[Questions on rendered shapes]
# # # # #

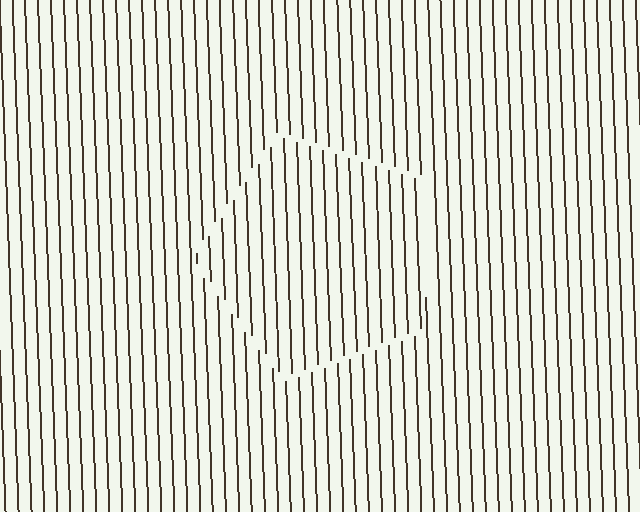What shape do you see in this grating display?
An illusory pentagon. The interior of the shape contains the same grating, shifted by half a period — the contour is defined by the phase discontinuity where line-ends from the inner and outer gratings abut.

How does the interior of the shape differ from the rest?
The interior of the shape contains the same grating, shifted by half a period — the contour is defined by the phase discontinuity where line-ends from the inner and outer gratings abut.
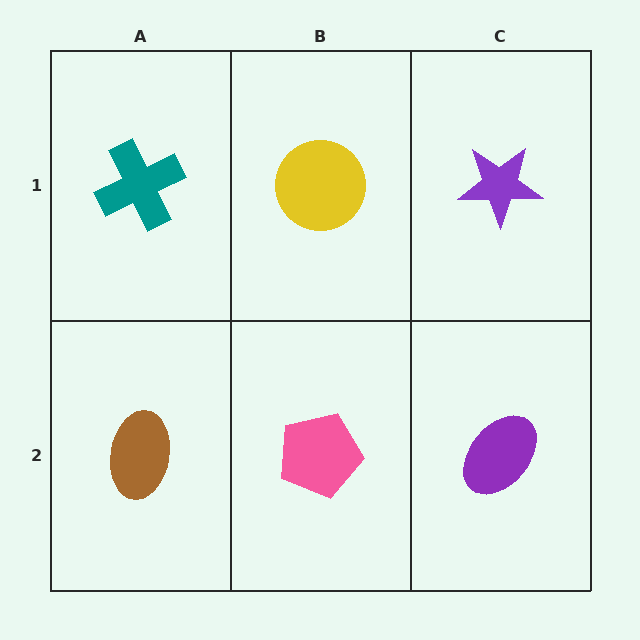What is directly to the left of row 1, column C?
A yellow circle.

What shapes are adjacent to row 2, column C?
A purple star (row 1, column C), a pink pentagon (row 2, column B).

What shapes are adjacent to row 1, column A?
A brown ellipse (row 2, column A), a yellow circle (row 1, column B).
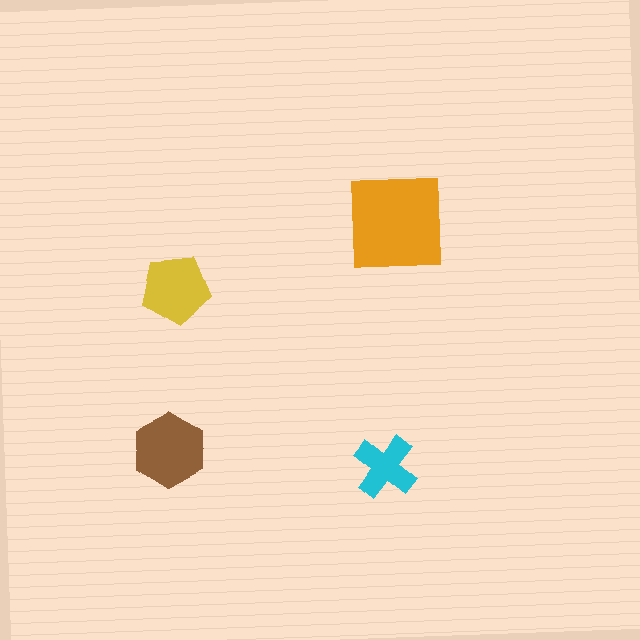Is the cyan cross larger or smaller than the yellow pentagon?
Smaller.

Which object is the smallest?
The cyan cross.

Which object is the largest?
The orange square.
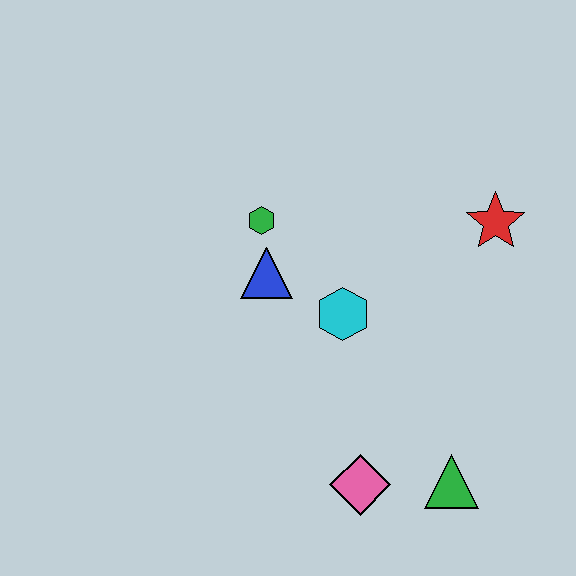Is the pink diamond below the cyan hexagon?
Yes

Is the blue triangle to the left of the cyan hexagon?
Yes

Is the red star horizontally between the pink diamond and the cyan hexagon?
No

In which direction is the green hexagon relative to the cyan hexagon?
The green hexagon is above the cyan hexagon.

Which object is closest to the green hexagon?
The blue triangle is closest to the green hexagon.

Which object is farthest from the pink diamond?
The red star is farthest from the pink diamond.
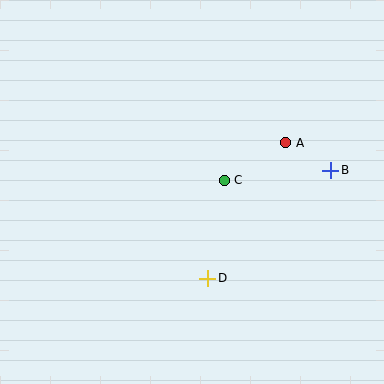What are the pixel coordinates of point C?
Point C is at (224, 180).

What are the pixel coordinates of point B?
Point B is at (331, 170).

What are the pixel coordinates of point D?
Point D is at (208, 278).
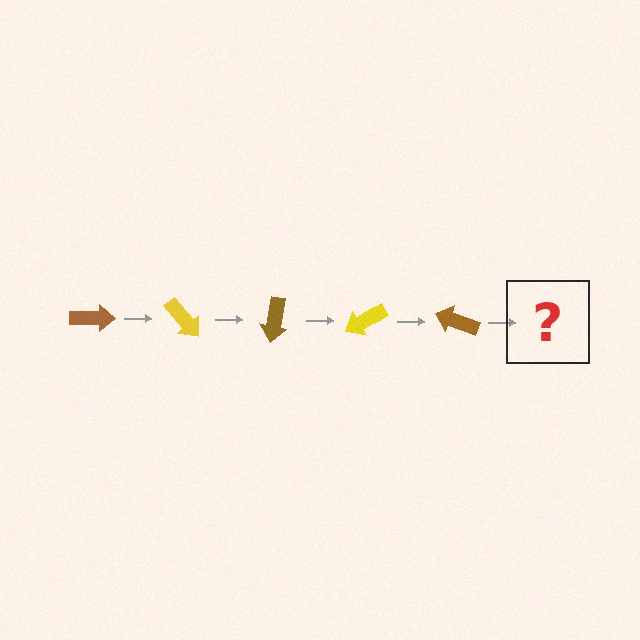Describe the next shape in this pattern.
It should be a yellow arrow, rotated 250 degrees clockwise from the start.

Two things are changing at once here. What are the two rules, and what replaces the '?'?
The two rules are that it rotates 50 degrees clockwise each step and the color cycles through brown and yellow. The '?' should be a yellow arrow, rotated 250 degrees clockwise from the start.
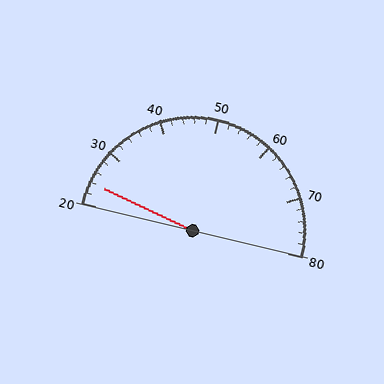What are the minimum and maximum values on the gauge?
The gauge ranges from 20 to 80.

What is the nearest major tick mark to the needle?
The nearest major tick mark is 20.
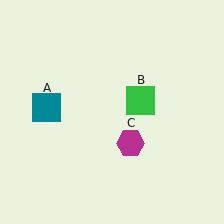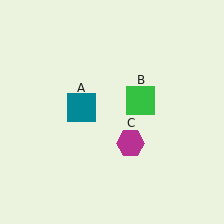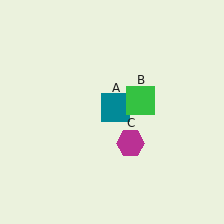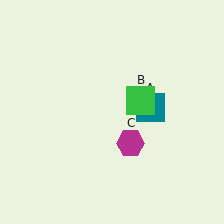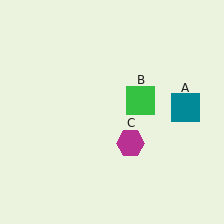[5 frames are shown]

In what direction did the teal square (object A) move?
The teal square (object A) moved right.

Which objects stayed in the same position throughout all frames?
Green square (object B) and magenta hexagon (object C) remained stationary.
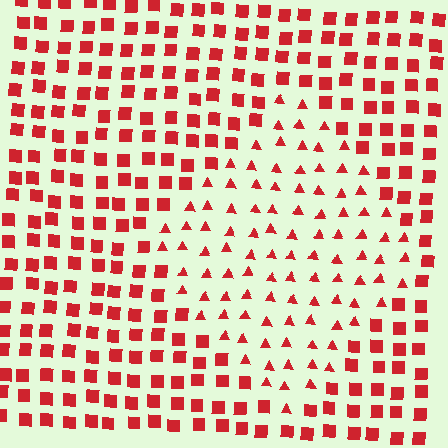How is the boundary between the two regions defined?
The boundary is defined by a change in element shape: triangles inside vs. squares outside. All elements share the same color and spacing.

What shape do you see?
I see a diamond.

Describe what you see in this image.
The image is filled with small red elements arranged in a uniform grid. A diamond-shaped region contains triangles, while the surrounding area contains squares. The boundary is defined purely by the change in element shape.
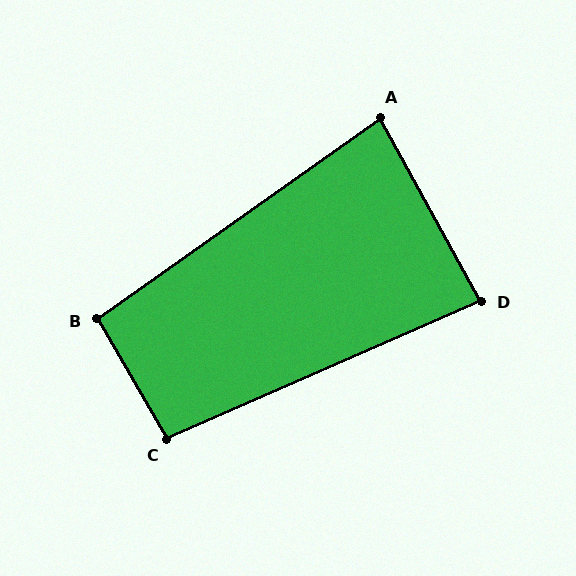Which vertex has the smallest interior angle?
A, at approximately 83 degrees.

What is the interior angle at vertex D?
Approximately 85 degrees (acute, close to a right angle).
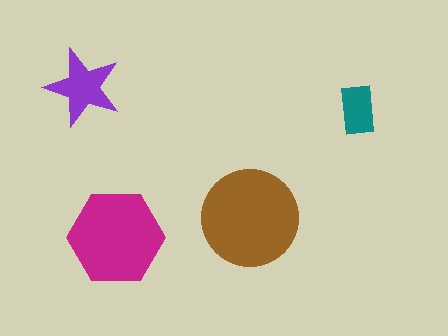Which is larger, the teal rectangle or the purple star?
The purple star.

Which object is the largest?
The brown circle.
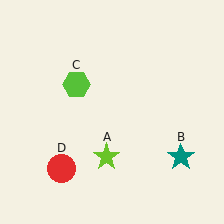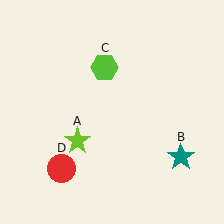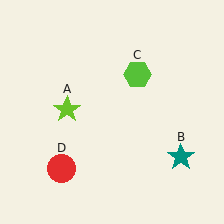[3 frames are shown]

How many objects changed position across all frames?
2 objects changed position: lime star (object A), lime hexagon (object C).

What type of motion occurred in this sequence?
The lime star (object A), lime hexagon (object C) rotated clockwise around the center of the scene.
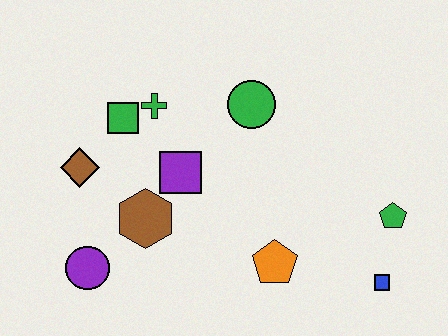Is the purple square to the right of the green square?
Yes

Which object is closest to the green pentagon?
The blue square is closest to the green pentagon.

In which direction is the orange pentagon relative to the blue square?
The orange pentagon is to the left of the blue square.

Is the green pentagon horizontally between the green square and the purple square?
No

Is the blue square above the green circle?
No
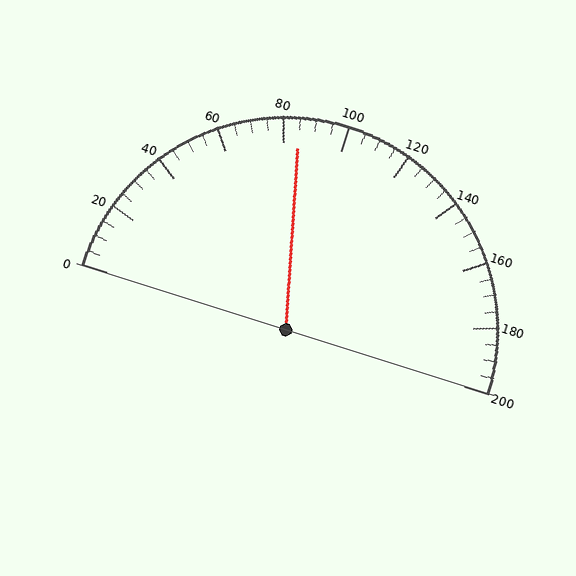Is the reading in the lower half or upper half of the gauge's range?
The reading is in the lower half of the range (0 to 200).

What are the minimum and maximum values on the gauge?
The gauge ranges from 0 to 200.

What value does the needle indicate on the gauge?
The needle indicates approximately 85.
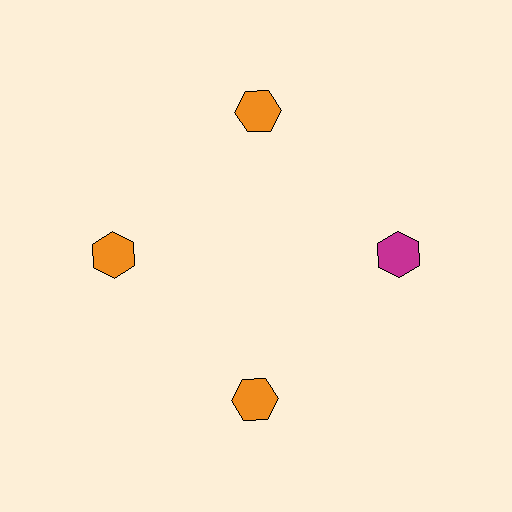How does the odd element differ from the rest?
It has a different color: magenta instead of orange.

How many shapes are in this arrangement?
There are 4 shapes arranged in a ring pattern.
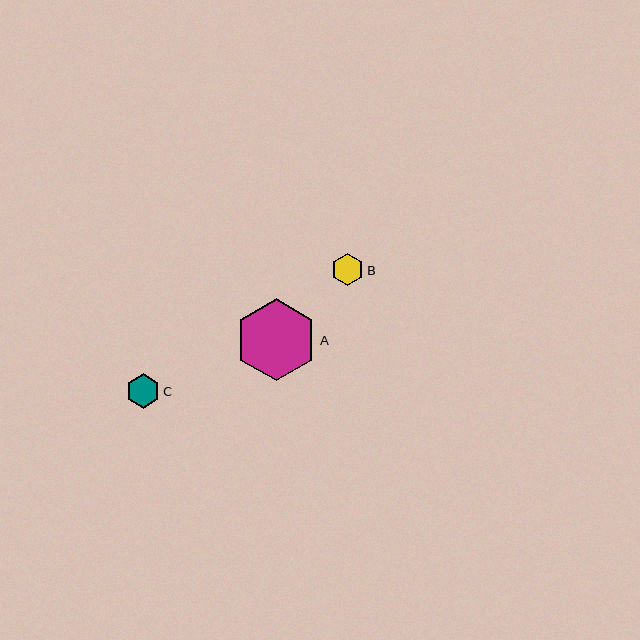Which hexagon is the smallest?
Hexagon B is the smallest with a size of approximately 32 pixels.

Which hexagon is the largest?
Hexagon A is the largest with a size of approximately 82 pixels.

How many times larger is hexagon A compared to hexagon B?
Hexagon A is approximately 2.6 times the size of hexagon B.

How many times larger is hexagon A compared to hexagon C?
Hexagon A is approximately 2.4 times the size of hexagon C.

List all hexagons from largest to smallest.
From largest to smallest: A, C, B.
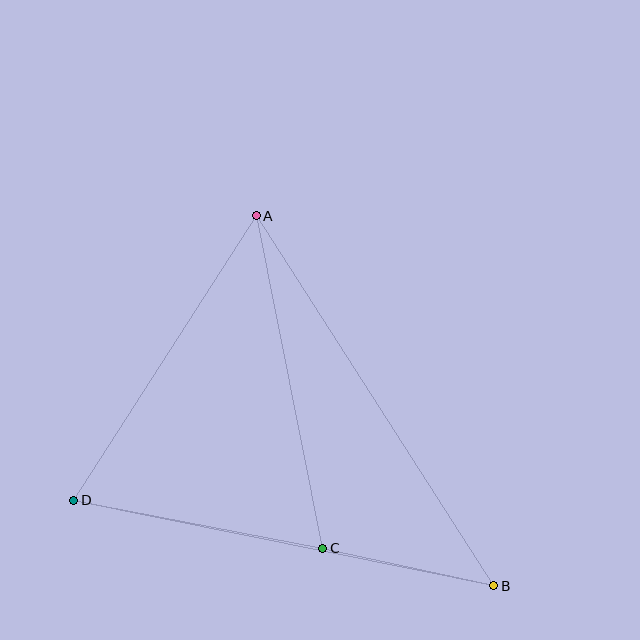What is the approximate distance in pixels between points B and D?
The distance between B and D is approximately 429 pixels.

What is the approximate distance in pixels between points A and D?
The distance between A and D is approximately 338 pixels.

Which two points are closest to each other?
Points B and C are closest to each other.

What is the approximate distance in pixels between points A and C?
The distance between A and C is approximately 339 pixels.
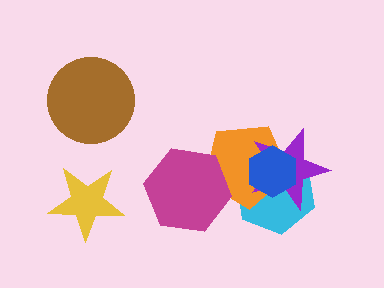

# # # # #

§ Goal: Using the material above, retype each entry exactly and omit the pictures.

§ Exercise result:
What shape do you see in this grating display?
An illusory pentagon. The interior of the shape contains the same grating, shifted by half a period — the contour is defined by the phase discontinuity where line-ends from the inner and outer gratings abut.

How does the interior of the shape differ from the rest?
The interior of the shape contains the same grating, shifted by half a period — the contour is defined by the phase discontinuity where line-ends from the inner and outer gratings abut.
What is directly to the left of row 1, column C?
A yellow circle.

What shapes are adjacent to row 2, column C?
A purple star (row 1, column C), a pink pentagon (row 2, column B).

What shapes are adjacent to row 1, column A?
A brown ellipse (row 2, column A), a yellow circle (row 1, column B).
Is the cyan cross larger or smaller than the yellow pentagon?
Smaller.

Which object is the smallest?
The cyan cross.

Which object is the largest?
The orange square.
Is the pink diamond below the cyan hexagon?
Yes

Is the blue triangle to the left of the cyan hexagon?
Yes

Is the red star horizontally between the pink diamond and the cyan hexagon?
No

In which direction is the green hexagon relative to the cyan hexagon?
The green hexagon is above the cyan hexagon.

Which object is closest to the green hexagon?
The blue triangle is closest to the green hexagon.

Which object is farthest from the pink diamond?
The red star is farthest from the pink diamond.
What are the pixel coordinates of point C?
Point C is at (224, 180).

What are the pixel coordinates of point B?
Point B is at (331, 170).

What are the pixel coordinates of point D?
Point D is at (208, 278).
Describe the next shape in this pattern.
It should be a yellow arrow, rotated 250 degrees clockwise from the start.

Two things are changing at once here. What are the two rules, and what replaces the '?'?
The two rules are that it rotates 50 degrees clockwise each step and the color cycles through brown and yellow. The '?' should be a yellow arrow, rotated 250 degrees clockwise from the start.
What are the minimum and maximum values on the gauge?
The gauge ranges from 20 to 80.

What is the nearest major tick mark to the needle?
The nearest major tick mark is 20.
[5 frames are shown]

In what direction did the teal square (object A) move?
The teal square (object A) moved right.

Which objects stayed in the same position throughout all frames?
Green square (object B) and magenta hexagon (object C) remained stationary.
How is the boundary between the two regions defined?
The boundary is defined by a change in element shape: triangles inside vs. squares outside. All elements share the same color and spacing.

What shape do you see?
I see a diamond.

Describe what you see in this image.
The image is filled with small red elements arranged in a uniform grid. A diamond-shaped region contains triangles, while the surrounding area contains squares. The boundary is defined purely by the change in element shape.
Which vertex has the smallest interior angle?
A, at approximately 83 degrees.

What is the interior angle at vertex D?
Approximately 85 degrees (acute, close to a right angle).
Which is larger, the teal rectangle or the purple star?
The purple star.

Which object is the largest?
The brown circle.
[3 frames are shown]

How many objects changed position across all frames?
2 objects changed position: lime star (object A), lime hexagon (object C).

What type of motion occurred in this sequence?
The lime star (object A), lime hexagon (object C) rotated clockwise around the center of the scene.
Is the purple square to the right of the green square?
Yes

Which object is closest to the green pentagon?
The blue square is closest to the green pentagon.

In which direction is the orange pentagon relative to the blue square?
The orange pentagon is to the left of the blue square.

Is the green pentagon horizontally between the green square and the purple square?
No

Is the blue square above the green circle?
No
Is the reading in the lower half or upper half of the gauge's range?
The reading is in the lower half of the range (0 to 200).

What are the minimum and maximum values on the gauge?
The gauge ranges from 0 to 200.

What value does the needle indicate on the gauge?
The needle indicates approximately 85.
How does the odd element differ from the rest?
It has a different color: magenta instead of orange.

How many shapes are in this arrangement?
There are 4 shapes arranged in a ring pattern.
Which hexagon is the smallest?
Hexagon B is the smallest with a size of approximately 32 pixels.

Which hexagon is the largest?
Hexagon A is the largest with a size of approximately 82 pixels.

How many times larger is hexagon A compared to hexagon B?
Hexagon A is approximately 2.6 times the size of hexagon B.

How many times larger is hexagon A compared to hexagon C?
Hexagon A is approximately 2.4 times the size of hexagon C.

List all hexagons from largest to smallest.
From largest to smallest: A, C, B.
What is the approximate distance in pixels between points B and D?
The distance between B and D is approximately 429 pixels.

What is the approximate distance in pixels between points A and D?
The distance between A and D is approximately 338 pixels.

Which two points are closest to each other?
Points B and C are closest to each other.

What is the approximate distance in pixels between points A and C?
The distance between A and C is approximately 339 pixels.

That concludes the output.